CHALLENGE> Without changing a character, return the entries, but not the images they hold.

### DATA SUPPLIED ###

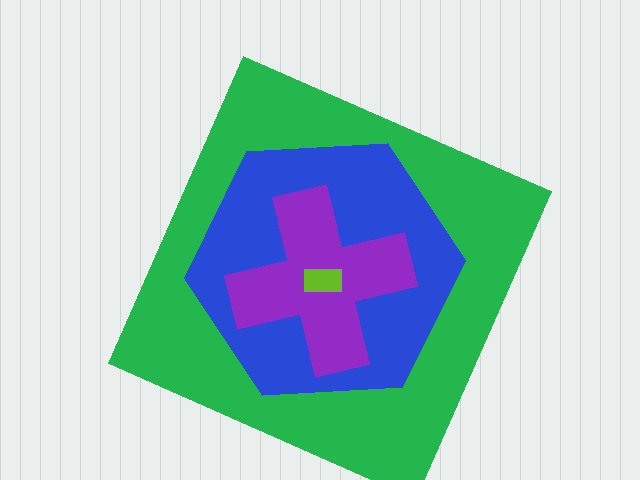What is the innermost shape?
The lime rectangle.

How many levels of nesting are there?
4.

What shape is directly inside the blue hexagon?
The purple cross.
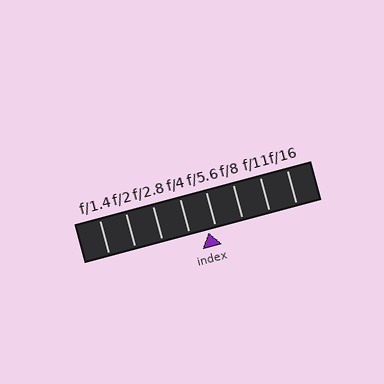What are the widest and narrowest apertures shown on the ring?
The widest aperture shown is f/1.4 and the narrowest is f/16.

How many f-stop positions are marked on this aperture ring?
There are 8 f-stop positions marked.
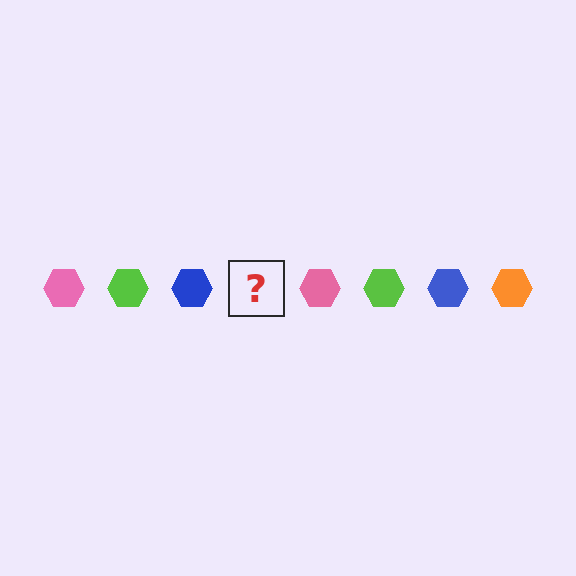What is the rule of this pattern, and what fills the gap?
The rule is that the pattern cycles through pink, lime, blue, orange hexagons. The gap should be filled with an orange hexagon.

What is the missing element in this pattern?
The missing element is an orange hexagon.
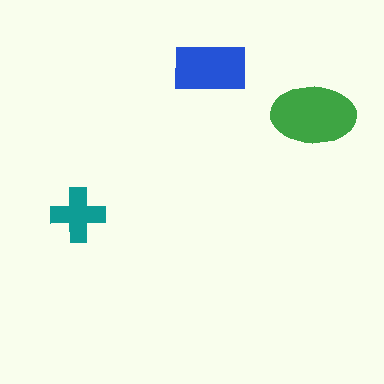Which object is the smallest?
The teal cross.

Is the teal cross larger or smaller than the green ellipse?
Smaller.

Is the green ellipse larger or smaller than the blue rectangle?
Larger.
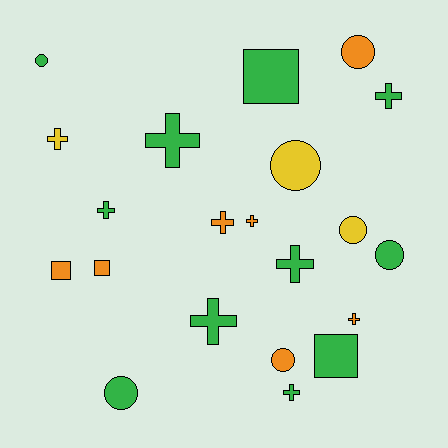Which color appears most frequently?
Green, with 11 objects.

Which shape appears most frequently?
Cross, with 10 objects.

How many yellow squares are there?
There are no yellow squares.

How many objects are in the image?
There are 21 objects.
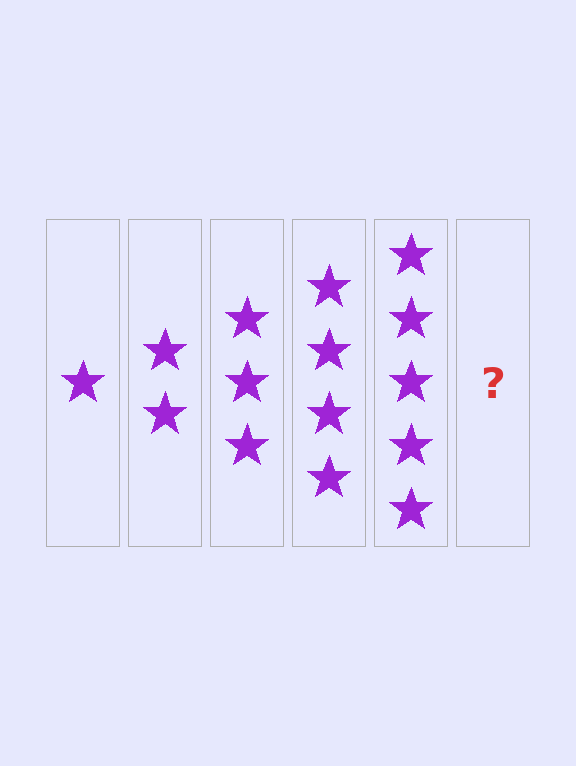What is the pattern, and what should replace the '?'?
The pattern is that each step adds one more star. The '?' should be 6 stars.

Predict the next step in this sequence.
The next step is 6 stars.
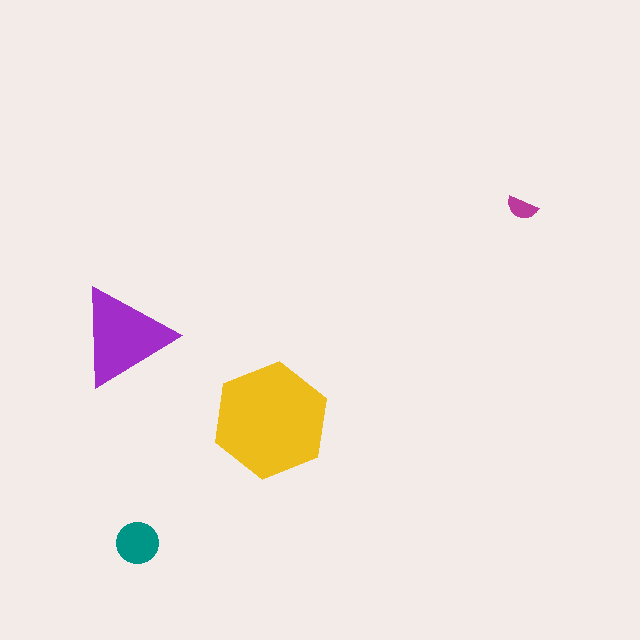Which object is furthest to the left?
The purple triangle is leftmost.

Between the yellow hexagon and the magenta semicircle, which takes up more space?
The yellow hexagon.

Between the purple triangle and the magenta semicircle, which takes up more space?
The purple triangle.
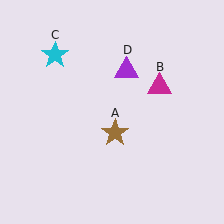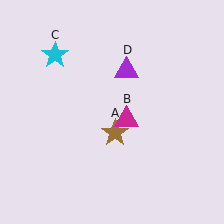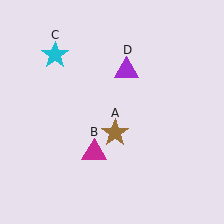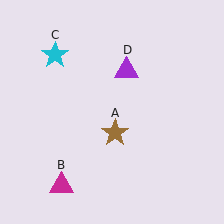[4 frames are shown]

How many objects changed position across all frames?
1 object changed position: magenta triangle (object B).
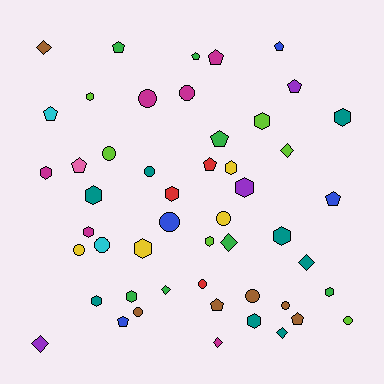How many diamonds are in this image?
There are 8 diamonds.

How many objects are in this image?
There are 50 objects.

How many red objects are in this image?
There are 3 red objects.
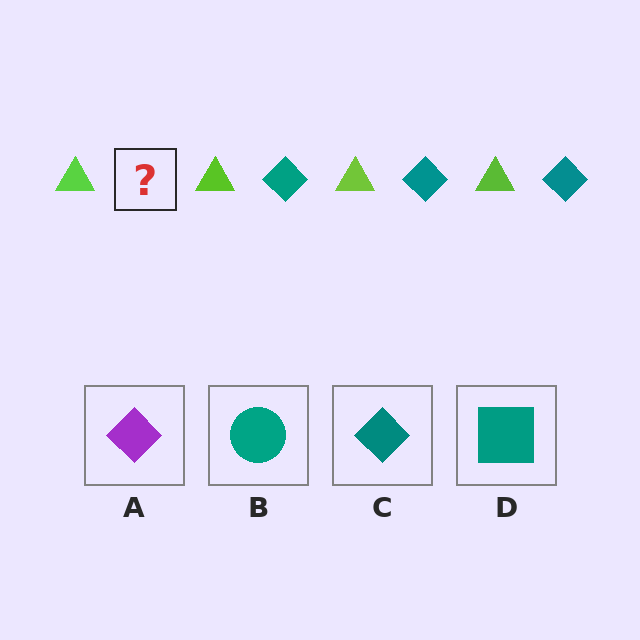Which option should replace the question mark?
Option C.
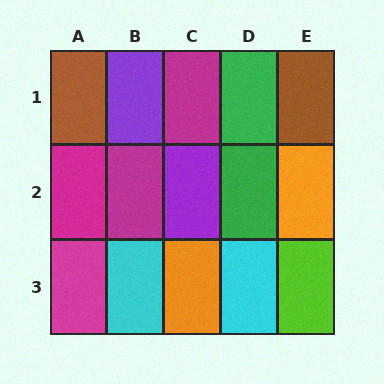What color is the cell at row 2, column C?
Purple.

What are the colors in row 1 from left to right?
Brown, purple, magenta, green, brown.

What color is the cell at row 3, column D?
Cyan.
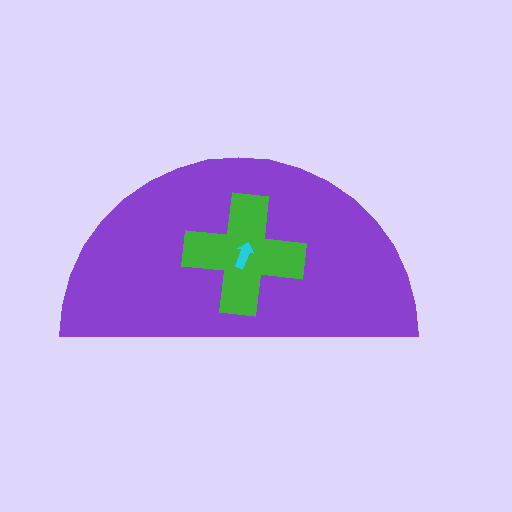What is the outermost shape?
The purple semicircle.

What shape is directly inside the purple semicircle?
The green cross.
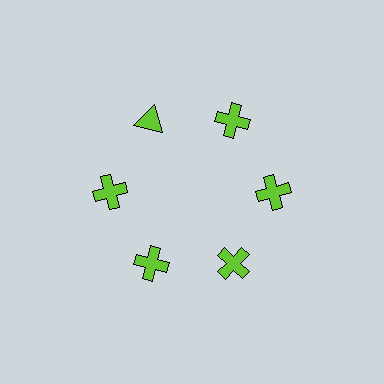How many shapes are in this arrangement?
There are 6 shapes arranged in a ring pattern.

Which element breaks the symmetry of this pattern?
The lime triangle at roughly the 11 o'clock position breaks the symmetry. All other shapes are lime crosses.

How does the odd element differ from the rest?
It has a different shape: triangle instead of cross.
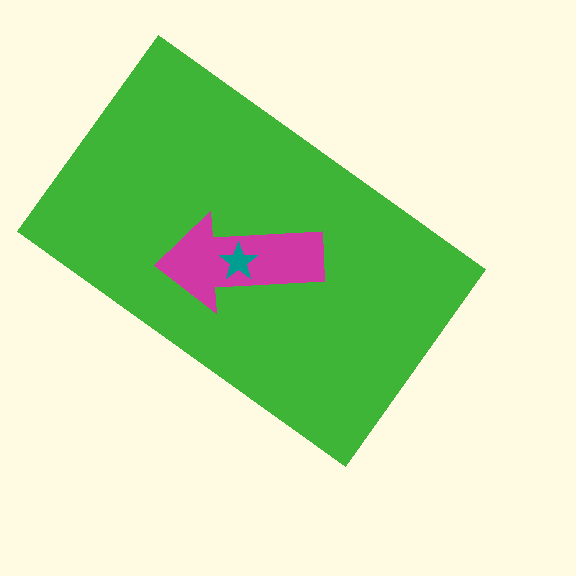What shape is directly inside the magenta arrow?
The teal star.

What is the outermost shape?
The green rectangle.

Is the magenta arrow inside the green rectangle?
Yes.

###

REPLY TO THE EXERCISE>
What is the innermost shape?
The lime rectangle.

How many levels of nesting are there?
4.

What shape is directly inside the blue hexagon?
The purple cross.
What are the widest and narrowest apertures shown on the ring?
The widest aperture shown is f/1.4 and the narrowest is f/16.

How many f-stop positions are marked on this aperture ring?
There are 8 f-stop positions marked.
What is the rule of this pattern, and what fills the gap?
The rule is that the pattern cycles through pink, lime, blue, orange hexagons. The gap should be filled with an orange hexagon.

What is the missing element in this pattern?
The missing element is an orange hexagon.
Which object is the smallest?
The teal cross.

Is the teal cross larger or smaller than the green ellipse?
Smaller.

Is the green ellipse larger or smaller than the blue rectangle?
Larger.
Which color appears most frequently?
Green, with 11 objects.

Which shape appears most frequently?
Cross, with 10 objects.

How many yellow squares are there?
There are no yellow squares.

How many objects are in the image?
There are 21 objects.
What is the pattern, and what should replace the '?'?
The pattern is that each step adds one more star. The '?' should be 6 stars.

Predict the next step in this sequence.
The next step is 6 stars.
Which object is furthest to the left?
The purple triangle is leftmost.

Between the yellow hexagon and the magenta semicircle, which takes up more space?
The yellow hexagon.

Between the purple triangle and the magenta semicircle, which takes up more space?
The purple triangle.
[4 frames are shown]

How many objects changed position across all frames?
1 object changed position: magenta triangle (object B).
How many diamonds are in this image?
There are 8 diamonds.

How many objects are in this image?
There are 50 objects.

How many red objects are in this image?
There are 3 red objects.
Which option should replace the question mark?
Option C.
What color is the cell at row 2, column C?
Purple.

What are the colors in row 1 from left to right?
Brown, purple, magenta, green, brown.

What color is the cell at row 3, column D?
Cyan.
What is the outermost shape?
The purple semicircle.

What shape is directly inside the purple semicircle?
The green cross.
How many shapes are in this arrangement?
There are 6 shapes arranged in a ring pattern.

Which element breaks the symmetry of this pattern?
The lime triangle at roughly the 11 o'clock position breaks the symmetry. All other shapes are lime crosses.

How does the odd element differ from the rest?
It has a different shape: triangle instead of cross.
What shape is directly inside the magenta arrow?
The teal star.

What is the outermost shape?
The green rectangle.

Is the magenta arrow inside the green rectangle?
Yes.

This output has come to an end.